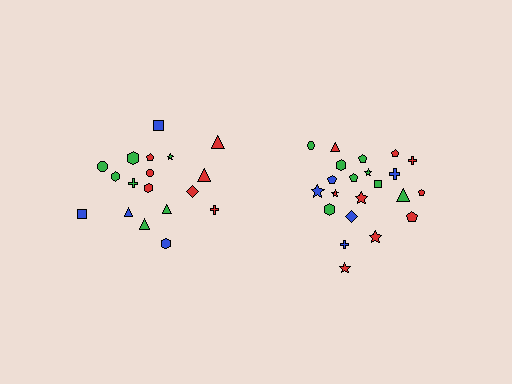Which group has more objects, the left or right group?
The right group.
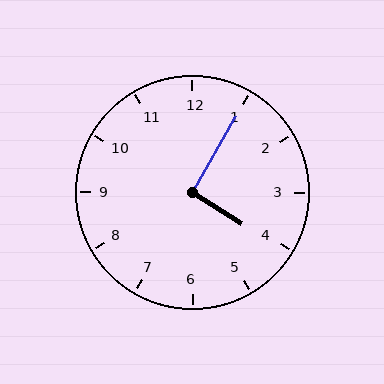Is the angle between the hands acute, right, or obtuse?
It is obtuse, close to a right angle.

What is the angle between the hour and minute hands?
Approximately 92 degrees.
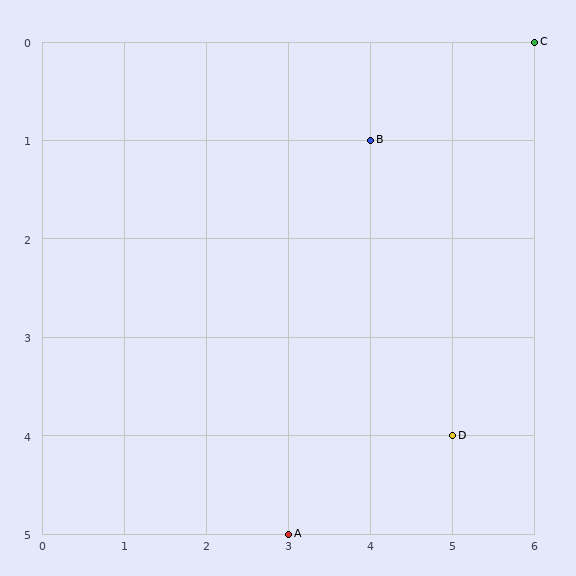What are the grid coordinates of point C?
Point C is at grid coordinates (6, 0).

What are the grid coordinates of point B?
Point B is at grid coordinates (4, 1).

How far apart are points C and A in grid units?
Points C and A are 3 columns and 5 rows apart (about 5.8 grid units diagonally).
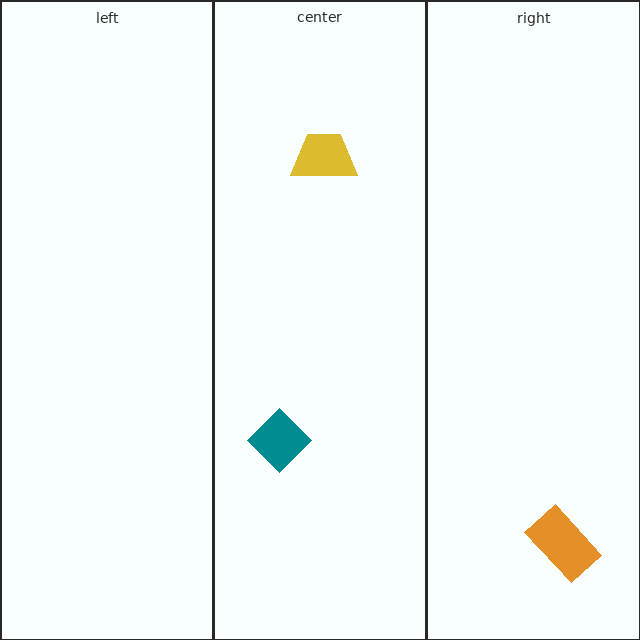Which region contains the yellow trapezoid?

====

Copy the data character for character, but drop all pictures from the copy.

Which group has more objects, the left or right group?
The right group.
Is the angle between the hands acute, right, or obtuse?
It is obtuse, close to a right angle.

What is the angle between the hour and minute hands?
Approximately 92 degrees.
What are the grid coordinates of point C?
Point C is at grid coordinates (6, 0).

What are the grid coordinates of point B?
Point B is at grid coordinates (4, 1).

How far apart are points C and A in grid units?
Points C and A are 3 columns and 5 rows apart (about 5.8 grid units diagonally).
Which region contains the yellow trapezoid?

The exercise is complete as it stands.